**Dataset excerpts:**
-=-=-=-=-
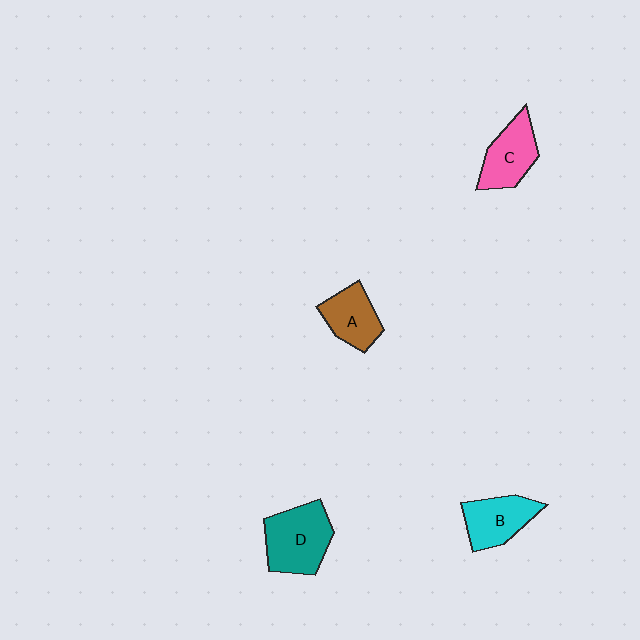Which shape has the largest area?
Shape D (teal).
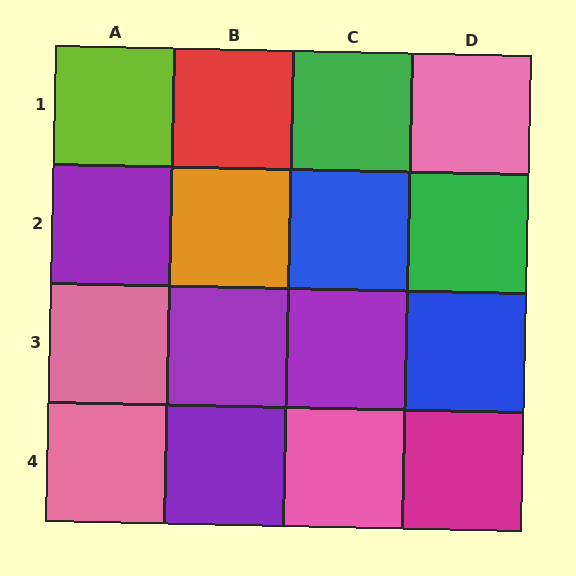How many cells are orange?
1 cell is orange.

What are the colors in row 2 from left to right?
Purple, orange, blue, green.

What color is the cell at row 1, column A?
Lime.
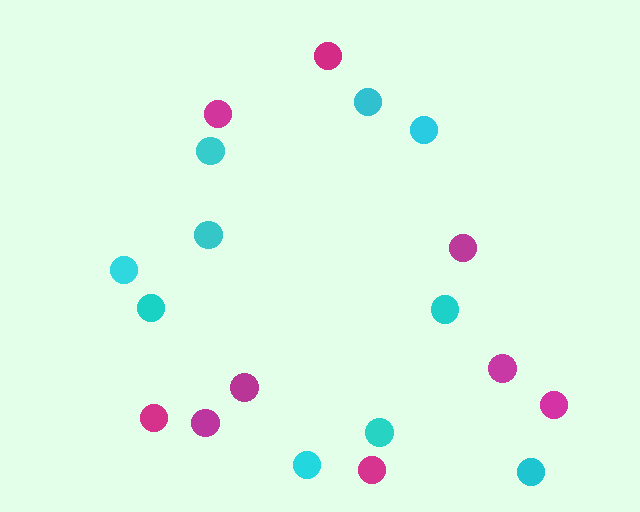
-=-=-=-=-
**What the exercise asks:**
Every record must be duplicated exactly, except for the pictures, which are left out.

**Exercise output:**
Which shape has the largest area?
Shape D (teal).
How many cells are orange?
1 cell is orange.

What are the colors in row 2 from left to right?
Purple, orange, blue, green.

What color is the cell at row 1, column A?
Lime.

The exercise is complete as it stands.